>> Start

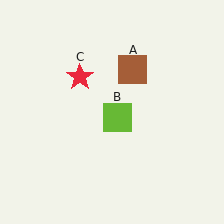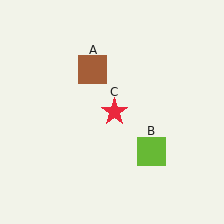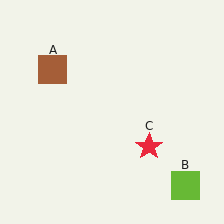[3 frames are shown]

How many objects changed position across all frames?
3 objects changed position: brown square (object A), lime square (object B), red star (object C).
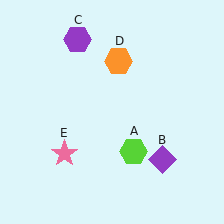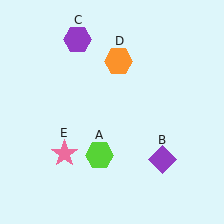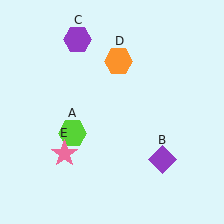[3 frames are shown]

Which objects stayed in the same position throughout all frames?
Purple diamond (object B) and purple hexagon (object C) and orange hexagon (object D) and pink star (object E) remained stationary.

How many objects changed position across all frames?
1 object changed position: lime hexagon (object A).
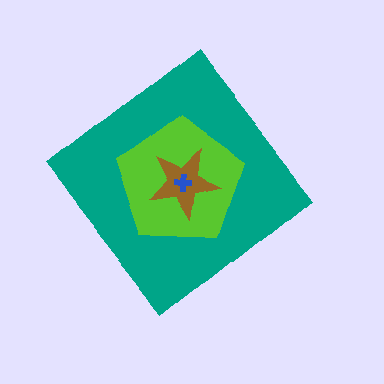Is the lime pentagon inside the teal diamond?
Yes.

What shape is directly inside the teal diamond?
The lime pentagon.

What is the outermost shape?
The teal diamond.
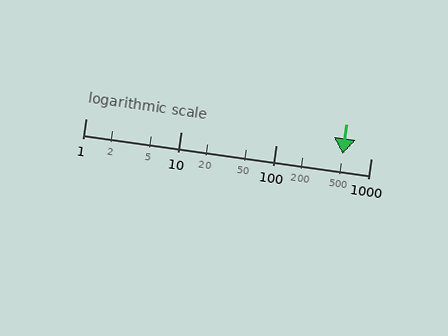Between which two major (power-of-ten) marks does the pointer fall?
The pointer is between 100 and 1000.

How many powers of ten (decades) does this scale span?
The scale spans 3 decades, from 1 to 1000.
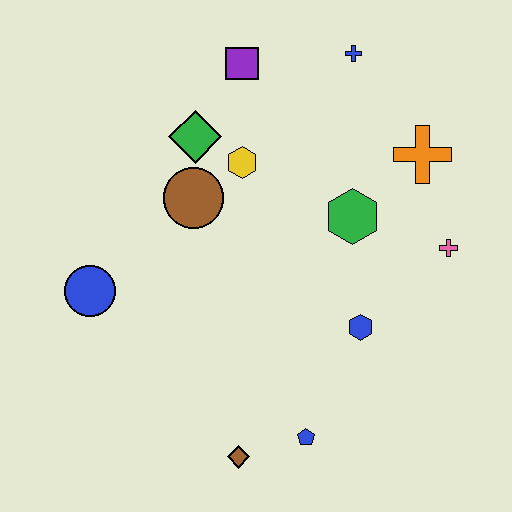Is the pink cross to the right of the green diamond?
Yes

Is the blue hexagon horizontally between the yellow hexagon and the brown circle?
No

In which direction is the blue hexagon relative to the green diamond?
The blue hexagon is below the green diamond.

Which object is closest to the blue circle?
The brown circle is closest to the blue circle.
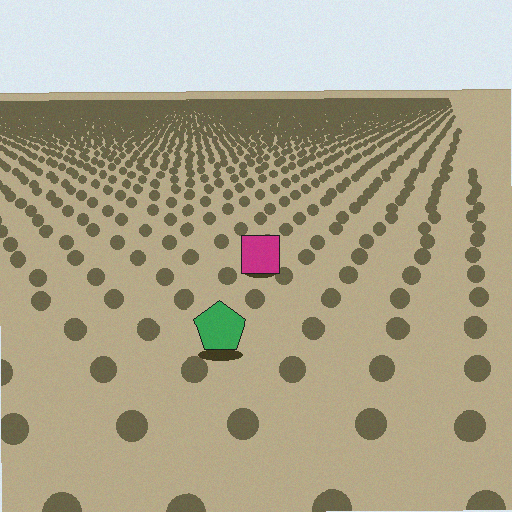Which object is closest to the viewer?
The green pentagon is closest. The texture marks near it are larger and more spread out.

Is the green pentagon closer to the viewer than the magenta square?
Yes. The green pentagon is closer — you can tell from the texture gradient: the ground texture is coarser near it.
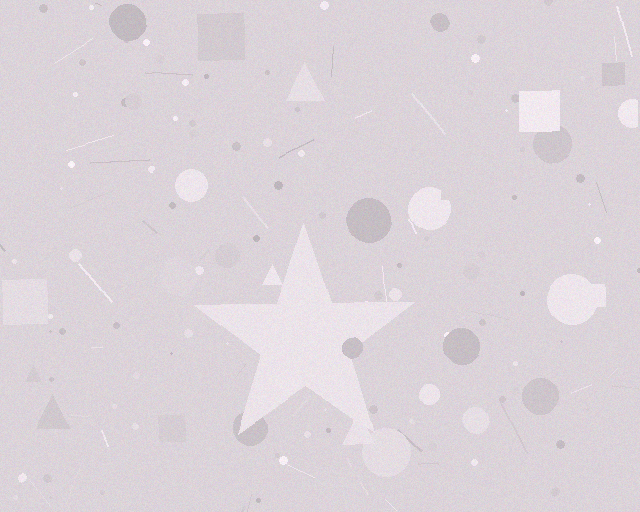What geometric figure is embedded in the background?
A star is embedded in the background.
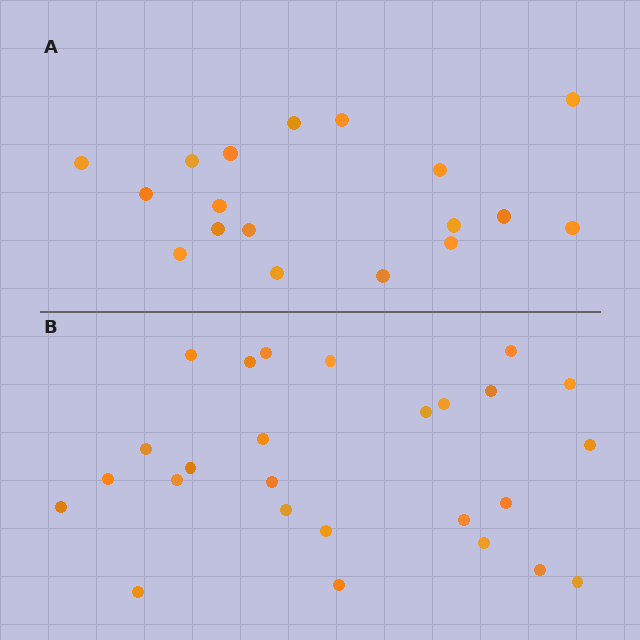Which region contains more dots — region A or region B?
Region B (the bottom region) has more dots.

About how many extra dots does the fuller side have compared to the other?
Region B has roughly 8 or so more dots than region A.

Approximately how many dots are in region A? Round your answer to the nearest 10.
About 20 dots. (The exact count is 18, which rounds to 20.)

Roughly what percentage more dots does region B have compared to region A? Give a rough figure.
About 45% more.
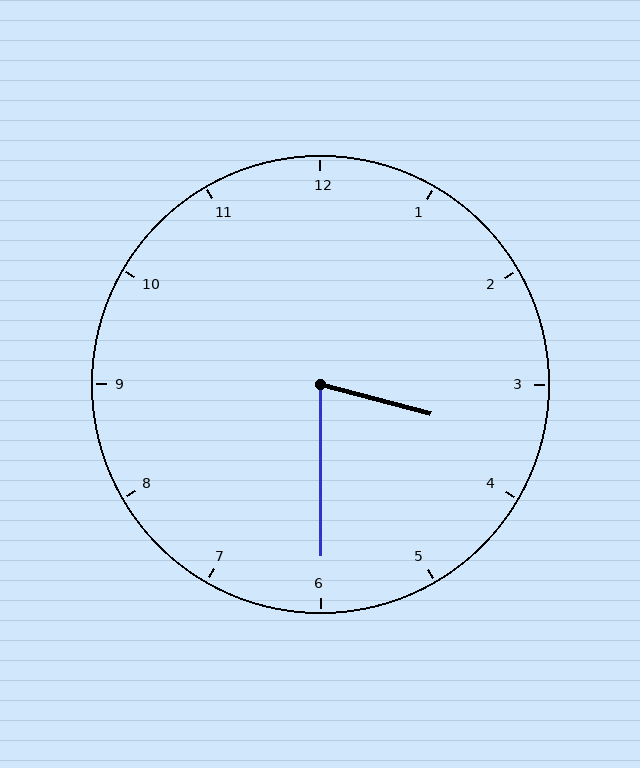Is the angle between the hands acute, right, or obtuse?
It is acute.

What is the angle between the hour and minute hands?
Approximately 75 degrees.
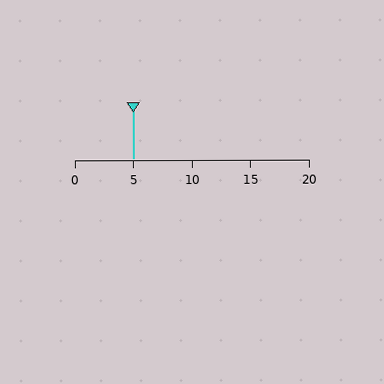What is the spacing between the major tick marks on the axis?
The major ticks are spaced 5 apart.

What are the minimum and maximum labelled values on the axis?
The axis runs from 0 to 20.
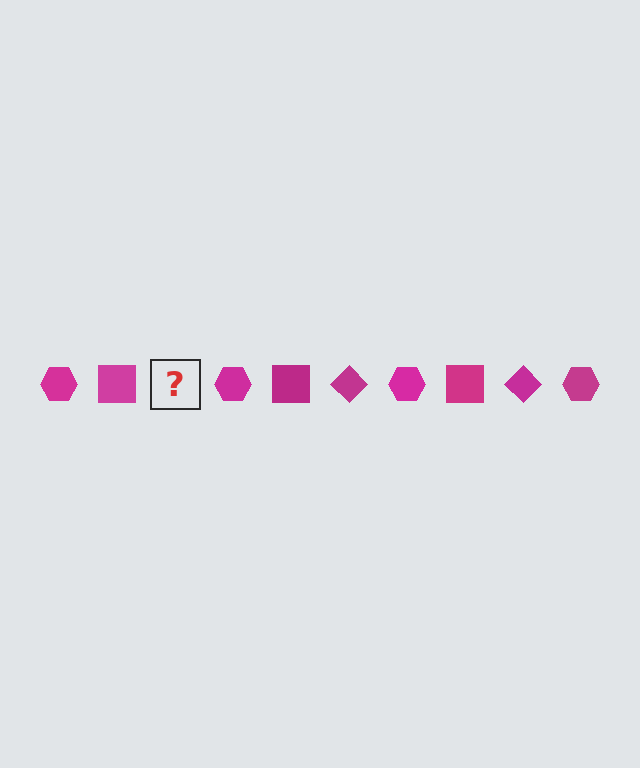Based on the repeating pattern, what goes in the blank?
The blank should be a magenta diamond.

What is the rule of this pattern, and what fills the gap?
The rule is that the pattern cycles through hexagon, square, diamond shapes in magenta. The gap should be filled with a magenta diamond.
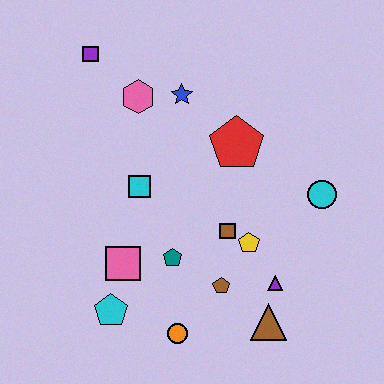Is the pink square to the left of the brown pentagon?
Yes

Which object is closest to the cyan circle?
The yellow pentagon is closest to the cyan circle.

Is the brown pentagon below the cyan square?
Yes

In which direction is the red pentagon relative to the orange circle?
The red pentagon is above the orange circle.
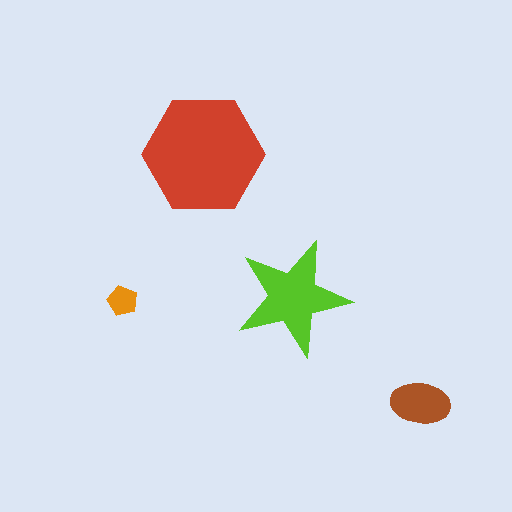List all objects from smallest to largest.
The orange pentagon, the brown ellipse, the lime star, the red hexagon.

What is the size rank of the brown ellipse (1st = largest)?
3rd.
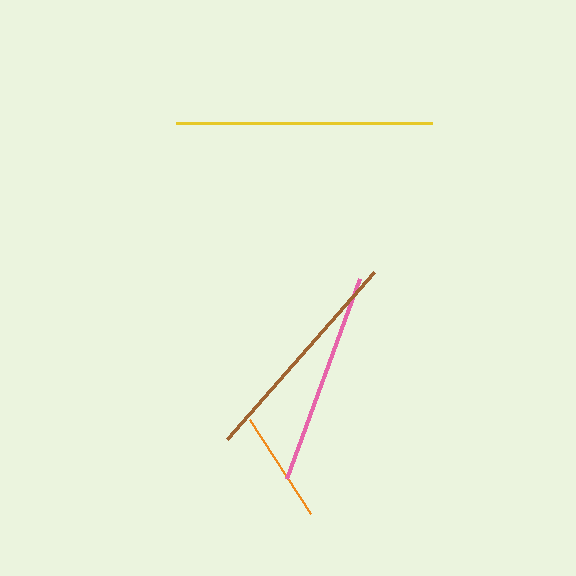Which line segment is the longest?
The yellow line is the longest at approximately 256 pixels.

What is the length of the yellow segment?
The yellow segment is approximately 256 pixels long.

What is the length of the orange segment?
The orange segment is approximately 112 pixels long.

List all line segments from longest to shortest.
From longest to shortest: yellow, brown and pink (about equal), orange.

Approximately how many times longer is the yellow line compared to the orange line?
The yellow line is approximately 2.3 times the length of the orange line.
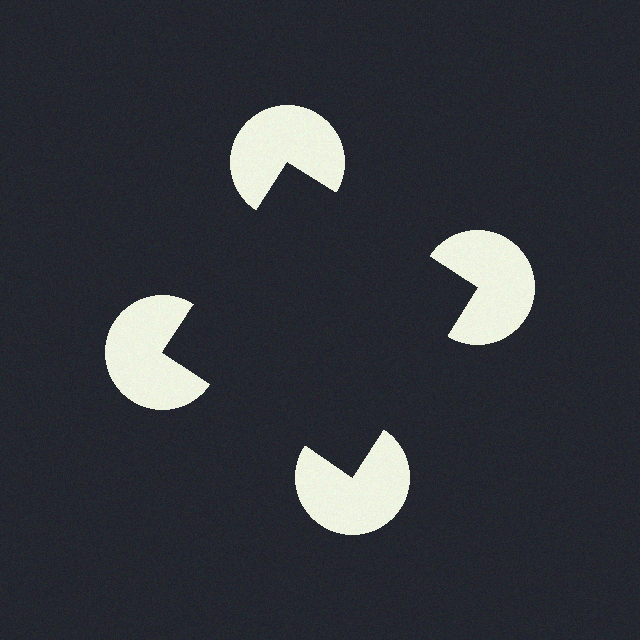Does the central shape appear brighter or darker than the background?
It typically appears slightly darker than the background, even though no actual brightness change is drawn.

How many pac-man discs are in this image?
There are 4 — one at each vertex of the illusory square.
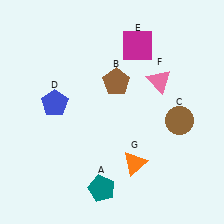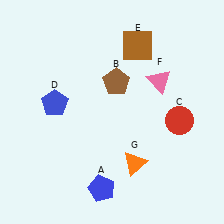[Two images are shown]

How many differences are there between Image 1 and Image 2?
There are 3 differences between the two images.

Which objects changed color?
A changed from teal to blue. C changed from brown to red. E changed from magenta to brown.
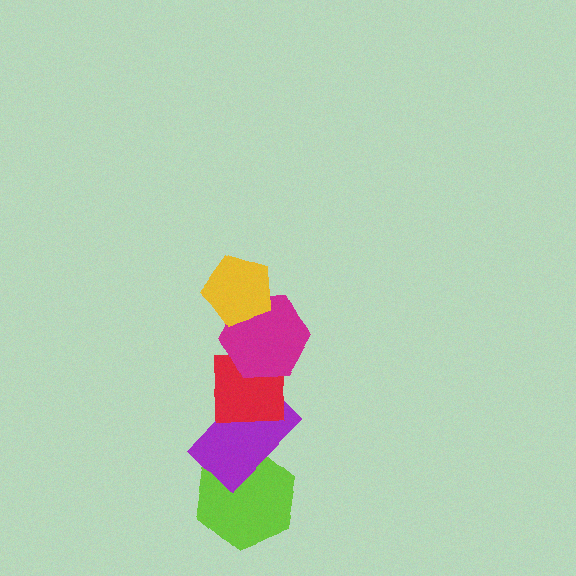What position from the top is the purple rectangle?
The purple rectangle is 4th from the top.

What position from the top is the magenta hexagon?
The magenta hexagon is 2nd from the top.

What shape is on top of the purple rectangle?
The red square is on top of the purple rectangle.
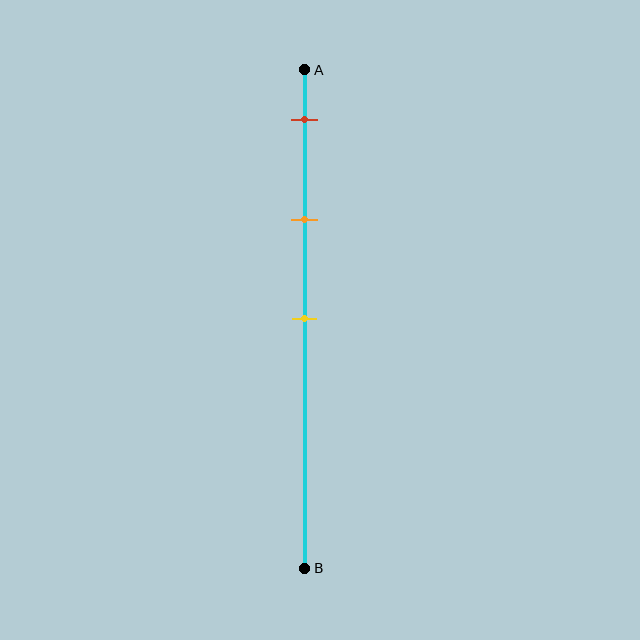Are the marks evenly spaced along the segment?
The marks are evenly spaced relative to one another, but the end sections next to A and B have different lengths, so they do not divide the segment into equal parts.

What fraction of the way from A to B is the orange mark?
The orange mark is approximately 30% (0.3) of the way from A to B.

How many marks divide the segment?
There are 3 marks dividing the segment.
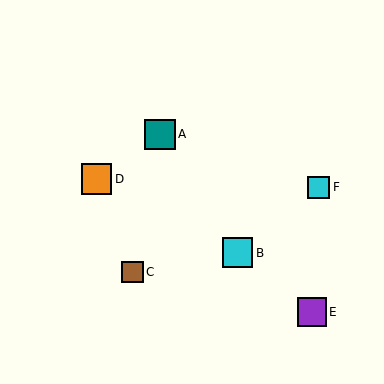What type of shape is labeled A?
Shape A is a teal square.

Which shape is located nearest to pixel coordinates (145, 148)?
The teal square (labeled A) at (160, 134) is nearest to that location.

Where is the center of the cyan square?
The center of the cyan square is at (238, 253).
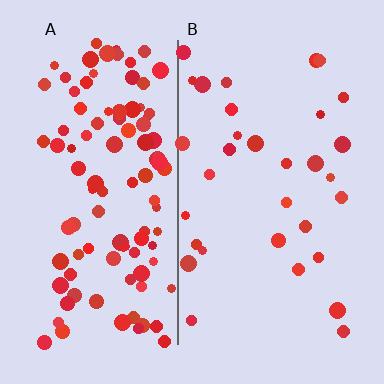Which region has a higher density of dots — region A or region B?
A (the left).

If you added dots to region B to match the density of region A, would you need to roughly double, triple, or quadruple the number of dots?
Approximately triple.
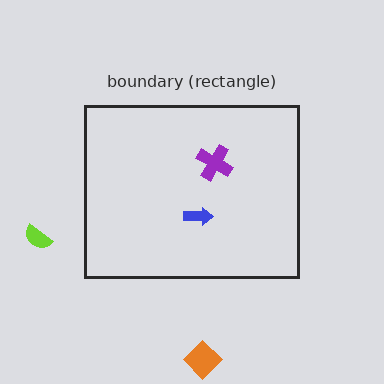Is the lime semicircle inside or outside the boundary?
Outside.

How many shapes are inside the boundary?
2 inside, 2 outside.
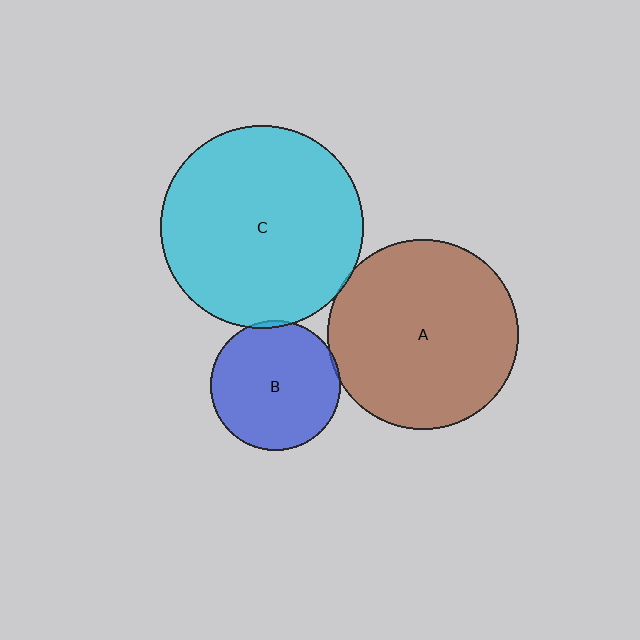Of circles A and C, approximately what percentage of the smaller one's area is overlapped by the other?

>> End

Task prompt =
Retype exactly, please, the span from the line holding "How many marks divide the segment?" through the closing line of the data, both ends included, without the pictures.

The solution =
How many marks divide the segment?
There are 3 marks dividing the segment.
What type of shape is labeled A?
Shape A is a teal square.

Which shape is located nearest to pixel coordinates (145, 148)?
The teal square (labeled A) at (160, 134) is nearest to that location.

Where is the center of the cyan square?
The center of the cyan square is at (238, 253).
Which region has a higher density of dots — region A or region B?
A (the left).

If you added dots to region B to match the density of region A, would you need to roughly double, triple, or quadruple the number of dots?
Approximately triple.
Is the lime semicircle inside or outside the boundary?
Outside.

How many shapes are inside the boundary?
2 inside, 2 outside.
Of circles A and C, approximately what percentage of the smaller one's area is overlapped by the other?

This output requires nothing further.